• To be done: Only the lines from the one containing "Is the cyan mark" through the end of the records should be retyped, exactly and including both ends; pictures stay out.
** start Records to process **
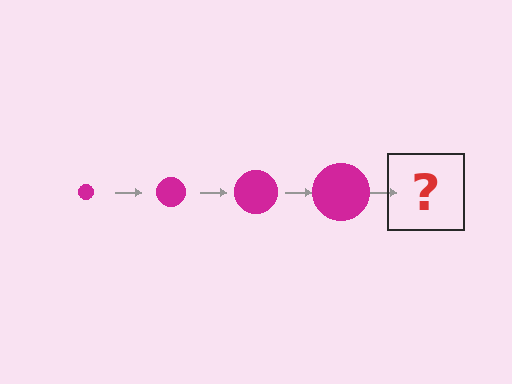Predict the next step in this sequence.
The next step is a magenta circle, larger than the previous one.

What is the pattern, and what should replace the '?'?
The pattern is that the circle gets progressively larger each step. The '?' should be a magenta circle, larger than the previous one.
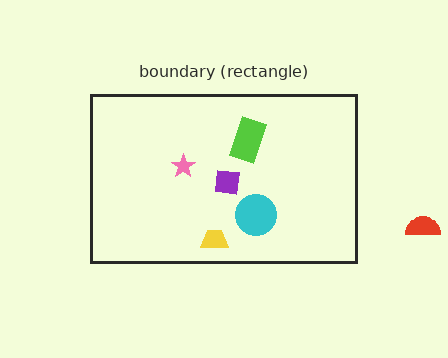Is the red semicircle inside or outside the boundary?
Outside.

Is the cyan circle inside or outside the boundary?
Inside.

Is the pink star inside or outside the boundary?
Inside.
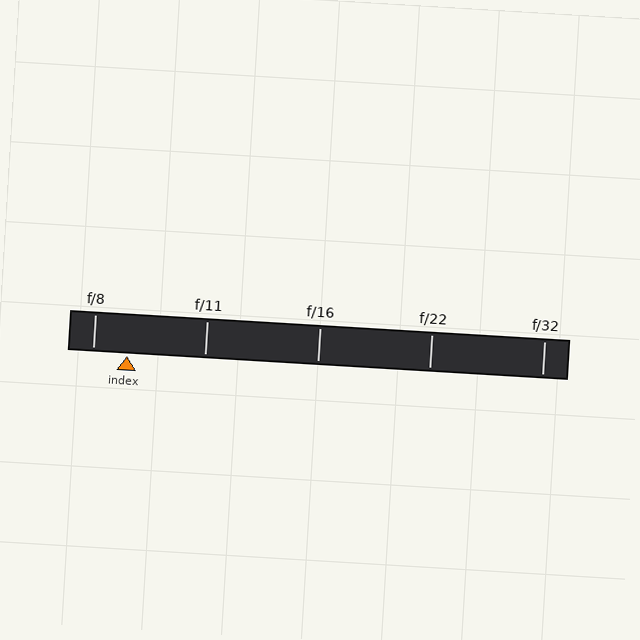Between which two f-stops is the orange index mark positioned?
The index mark is between f/8 and f/11.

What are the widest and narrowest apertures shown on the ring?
The widest aperture shown is f/8 and the narrowest is f/32.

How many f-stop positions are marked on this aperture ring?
There are 5 f-stop positions marked.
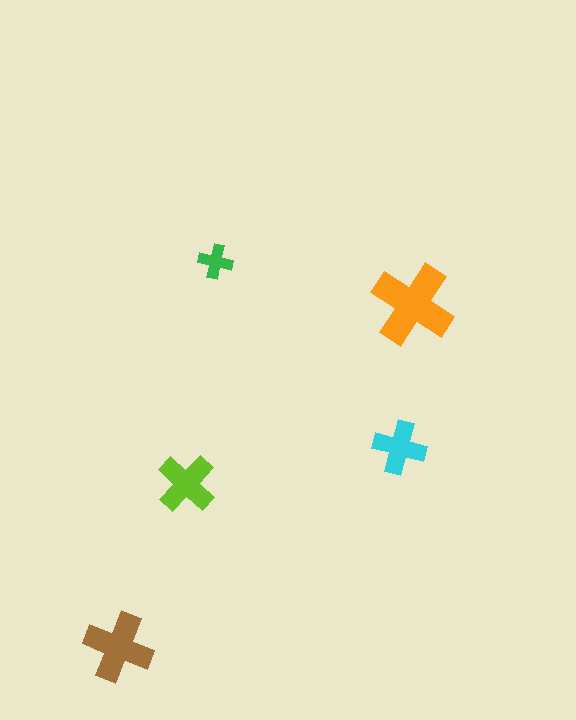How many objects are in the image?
There are 5 objects in the image.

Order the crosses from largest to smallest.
the orange one, the brown one, the lime one, the cyan one, the green one.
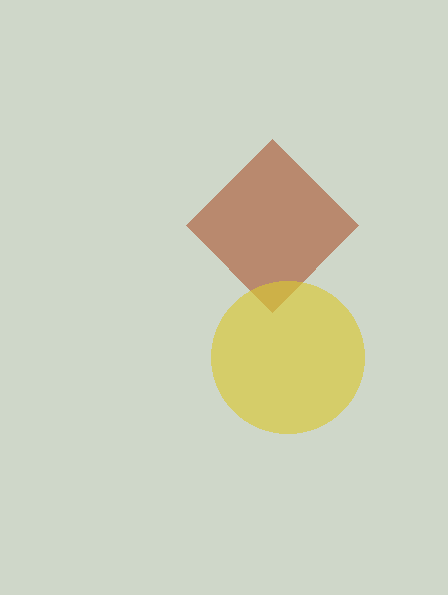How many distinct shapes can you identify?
There are 2 distinct shapes: a brown diamond, a yellow circle.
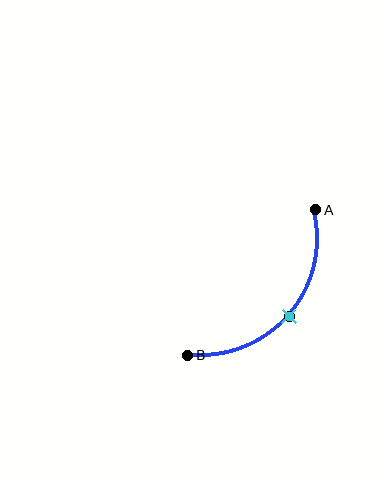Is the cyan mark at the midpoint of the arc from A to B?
Yes. The cyan mark lies on the arc at equal arc-length from both A and B — it is the arc midpoint.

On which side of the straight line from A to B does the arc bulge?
The arc bulges below and to the right of the straight line connecting A and B.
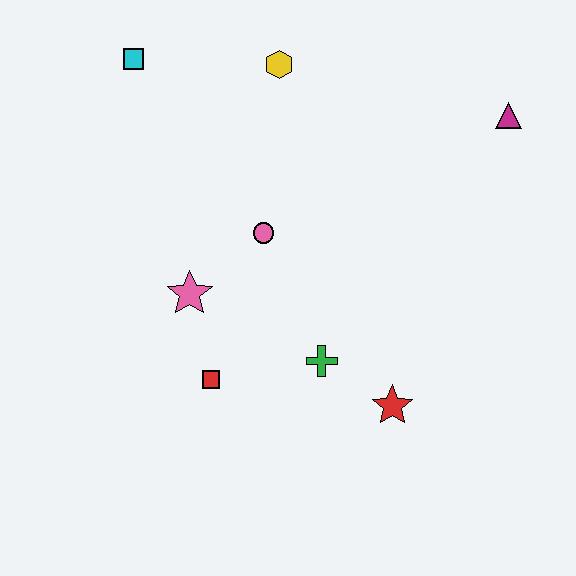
** end Records to process **
• Answer below:
Is the cyan mark at the midpoint of the arc from A to B?
Yes. The cyan mark lies on the arc at equal arc-length from both A and B — it is the arc midpoint.

On which side of the straight line from A to B does the arc bulge?
The arc bulges below and to the right of the straight line connecting A and B.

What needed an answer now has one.